◆ GIVEN EXERCISE: In your copy, leave out the pictures; write out all the data exactly.
═════ ENTRIES ═════
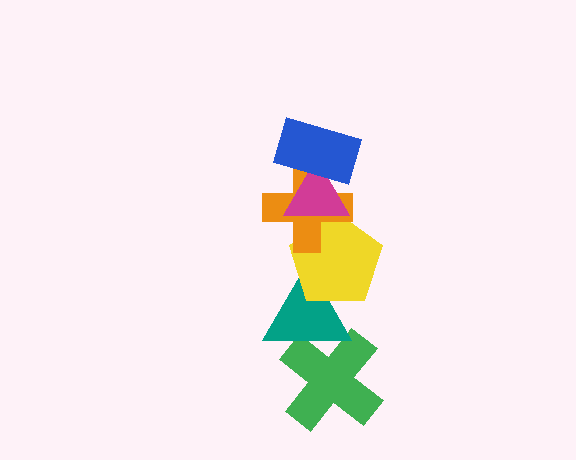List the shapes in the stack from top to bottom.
From top to bottom: the blue rectangle, the magenta triangle, the orange cross, the yellow pentagon, the teal triangle, the green cross.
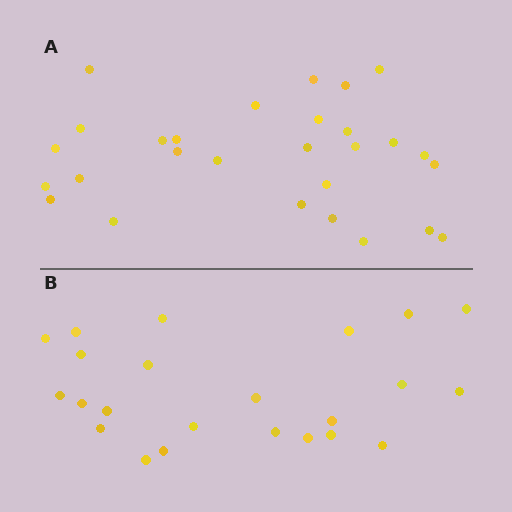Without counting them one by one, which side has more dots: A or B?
Region A (the top region) has more dots.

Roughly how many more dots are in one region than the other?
Region A has about 5 more dots than region B.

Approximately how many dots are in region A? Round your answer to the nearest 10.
About 30 dots. (The exact count is 28, which rounds to 30.)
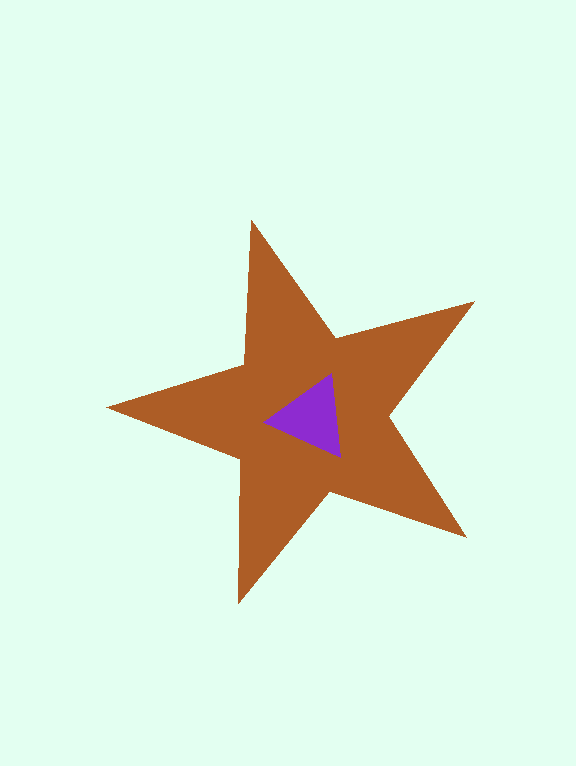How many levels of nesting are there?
2.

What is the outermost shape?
The brown star.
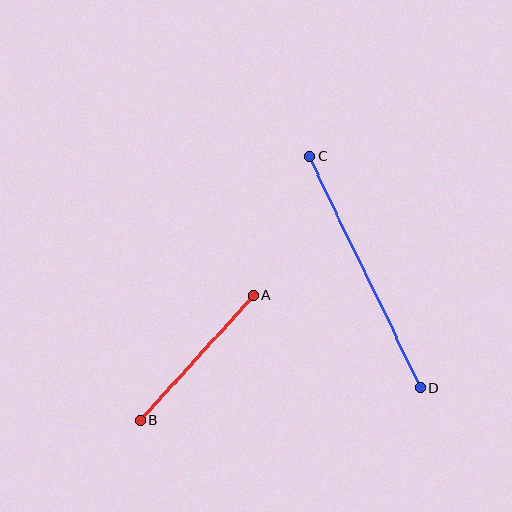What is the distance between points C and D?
The distance is approximately 256 pixels.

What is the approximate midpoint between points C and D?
The midpoint is at approximately (365, 272) pixels.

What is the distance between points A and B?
The distance is approximately 168 pixels.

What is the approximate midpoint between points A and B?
The midpoint is at approximately (197, 358) pixels.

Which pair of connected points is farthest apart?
Points C and D are farthest apart.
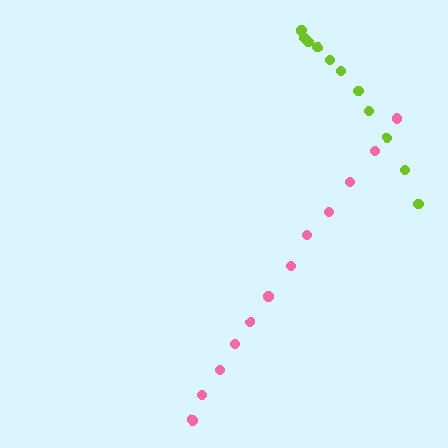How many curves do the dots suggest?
There are 2 distinct paths.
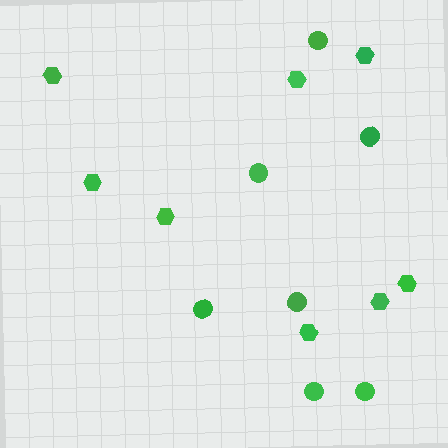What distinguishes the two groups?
There are 2 groups: one group of circles (7) and one group of hexagons (8).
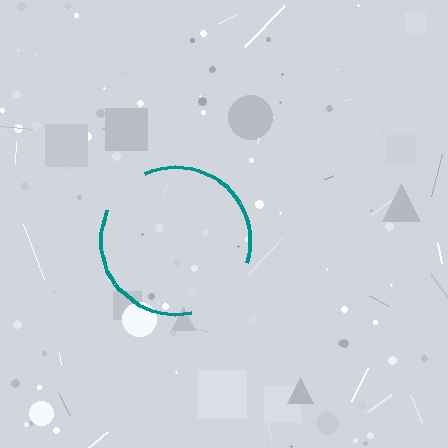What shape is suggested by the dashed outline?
The dashed outline suggests a circle.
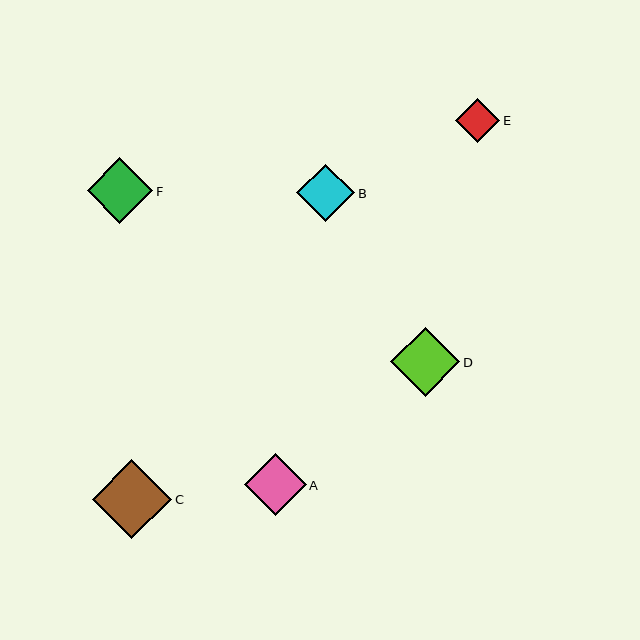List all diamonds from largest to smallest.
From largest to smallest: C, D, F, A, B, E.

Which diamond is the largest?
Diamond C is the largest with a size of approximately 79 pixels.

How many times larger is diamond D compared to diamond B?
Diamond D is approximately 1.2 times the size of diamond B.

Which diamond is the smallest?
Diamond E is the smallest with a size of approximately 44 pixels.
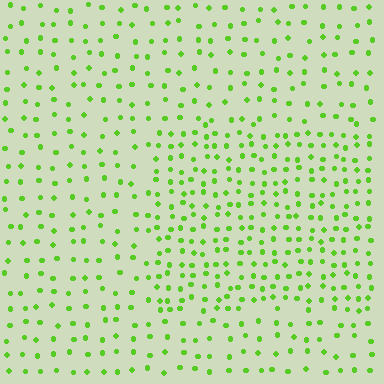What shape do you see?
I see a rectangle.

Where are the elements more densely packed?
The elements are more densely packed inside the rectangle boundary.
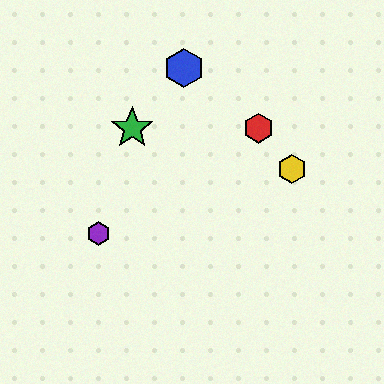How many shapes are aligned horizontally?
2 shapes (the red hexagon, the green star) are aligned horizontally.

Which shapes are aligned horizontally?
The red hexagon, the green star are aligned horizontally.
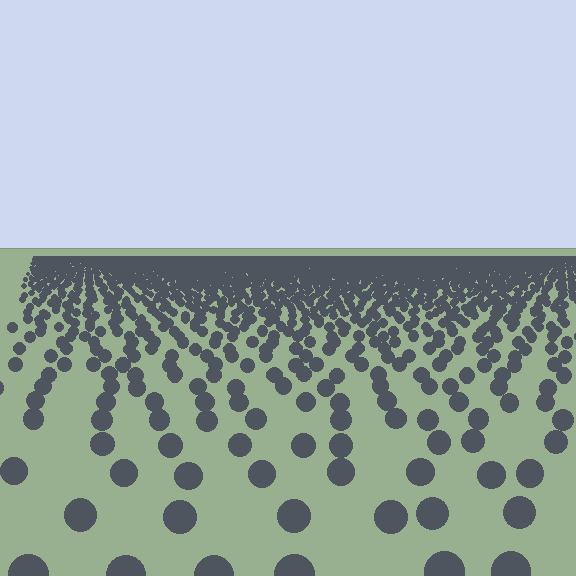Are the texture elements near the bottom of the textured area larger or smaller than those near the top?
Larger. Near the bottom, elements are closer to the viewer and appear at a bigger on-screen size.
═════
◆ SOLUTION TO THE PROBLEM:
List the shapes in the stack from top to bottom.
From top to bottom: the blue rectangle, the magenta triangle, the orange cross, the yellow pentagon, the teal triangle, the green cross.
Without counting them one by one, which side has more dots: A or B?
Region A (the top region) has more dots.

Roughly how many more dots are in one region than the other?
Region A has about 5 more dots than region B.

Approximately how many dots are in region A? Round your answer to the nearest 10.
About 30 dots. (The exact count is 28, which rounds to 30.)
How many levels of nesting are there?
2.

What is the outermost shape?
The brown star.
What is the distance between points C and D?
The distance is approximately 256 pixels.

What is the approximate midpoint between points C and D?
The midpoint is at approximately (365, 272) pixels.

What is the distance between points A and B?
The distance is approximately 168 pixels.

What is the approximate midpoint between points A and B?
The midpoint is at approximately (197, 358) pixels.

Which pair of connected points is farthest apart?
Points C and D are farthest apart.
How many curves do the dots suggest?
There are 2 distinct paths.
What distinguishes the two groups?
There are 2 groups: one group of circles (7) and one group of hexagons (8).
What shape is suggested by the dashed outline?
The dashed outline suggests a circle.
List all diamonds from largest to smallest.
From largest to smallest: C, D, F, A, B, E.

Which diamond is the largest?
Diamond C is the largest with a size of approximately 79 pixels.

How many times larger is diamond D compared to diamond B?
Diamond D is approximately 1.2 times the size of diamond B.

Which diamond is the smallest?
Diamond E is the smallest with a size of approximately 44 pixels.
What shape do you see?
I see a rectangle.

Where are the elements more densely packed?
The elements are more densely packed inside the rectangle boundary.
How many shapes are aligned horizontally?
2 shapes (the red hexagon, the green star) are aligned horizontally.

Which shapes are aligned horizontally?
The red hexagon, the green star are aligned horizontally.
Are the texture elements near the bottom of the textured area larger or smaller than those near the top?
Larger. Near the bottom, elements are closer to the viewer and appear at a bigger on-screen size.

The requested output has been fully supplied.